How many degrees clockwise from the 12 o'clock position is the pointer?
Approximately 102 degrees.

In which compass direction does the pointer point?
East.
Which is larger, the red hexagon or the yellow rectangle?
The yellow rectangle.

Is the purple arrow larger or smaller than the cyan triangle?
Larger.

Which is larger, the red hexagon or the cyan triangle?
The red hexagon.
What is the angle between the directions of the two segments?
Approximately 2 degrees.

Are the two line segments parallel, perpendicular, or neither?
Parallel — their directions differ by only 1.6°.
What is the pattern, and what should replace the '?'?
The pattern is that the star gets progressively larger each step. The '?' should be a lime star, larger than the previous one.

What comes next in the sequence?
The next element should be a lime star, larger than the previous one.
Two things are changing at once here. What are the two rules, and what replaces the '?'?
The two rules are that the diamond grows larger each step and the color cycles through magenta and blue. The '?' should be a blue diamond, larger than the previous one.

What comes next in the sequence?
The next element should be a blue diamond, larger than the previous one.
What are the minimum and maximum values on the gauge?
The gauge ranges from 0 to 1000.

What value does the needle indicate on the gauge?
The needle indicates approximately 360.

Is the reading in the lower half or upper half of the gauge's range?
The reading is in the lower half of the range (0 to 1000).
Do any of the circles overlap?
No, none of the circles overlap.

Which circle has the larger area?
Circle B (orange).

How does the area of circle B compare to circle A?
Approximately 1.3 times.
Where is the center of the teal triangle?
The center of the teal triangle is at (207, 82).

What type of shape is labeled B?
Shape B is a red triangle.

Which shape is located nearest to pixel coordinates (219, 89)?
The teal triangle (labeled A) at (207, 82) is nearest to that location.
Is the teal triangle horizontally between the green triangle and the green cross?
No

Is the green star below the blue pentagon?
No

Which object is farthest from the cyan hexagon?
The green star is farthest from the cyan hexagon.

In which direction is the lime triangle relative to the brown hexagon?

WHAT THE TASK REQUIRES: Go through the data and return every record exactly.

EXERCISE RESULT:
How many degrees clockwise from the 12 o'clock position is the pointer?
Approximately 102 degrees.

In which compass direction does the pointer point?
East.
Which is larger, the red hexagon or the yellow rectangle?
The yellow rectangle.

Is the purple arrow larger or smaller than the cyan triangle?
Larger.

Which is larger, the red hexagon or the cyan triangle?
The red hexagon.
What is the angle between the directions of the two segments?
Approximately 2 degrees.

Are the two line segments parallel, perpendicular, or neither?
Parallel — their directions differ by only 1.6°.
What is the pattern, and what should replace the '?'?
The pattern is that the star gets progressively larger each step. The '?' should be a lime star, larger than the previous one.

What comes next in the sequence?
The next element should be a lime star, larger than the previous one.
Two things are changing at once here. What are the two rules, and what replaces the '?'?
The two rules are that the diamond grows larger each step and the color cycles through magenta and blue. The '?' should be a blue diamond, larger than the previous one.

What comes next in the sequence?
The next element should be a blue diamond, larger than the previous one.
What are the minimum and maximum values on the gauge?
The gauge ranges from 0 to 1000.

What value does the needle indicate on the gauge?
The needle indicates approximately 360.

Is the reading in the lower half or upper half of the gauge's range?
The reading is in the lower half of the range (0 to 1000).
Do any of the circles overlap?
No, none of the circles overlap.

Which circle has the larger area?
Circle B (orange).

How does the area of circle B compare to circle A?
Approximately 1.3 times.
Where is the center of the teal triangle?
The center of the teal triangle is at (207, 82).

What type of shape is labeled B?
Shape B is a red triangle.

Which shape is located nearest to pixel coordinates (219, 89)?
The teal triangle (labeled A) at (207, 82) is nearest to that location.
Is the teal triangle horizontally between the green triangle and the green cross?
No

Is the green star below the blue pentagon?
No

Which object is farthest from the cyan hexagon?
The green star is farthest from the cyan hexagon.

In which direction is the lime triangle relative to the brown hexagon?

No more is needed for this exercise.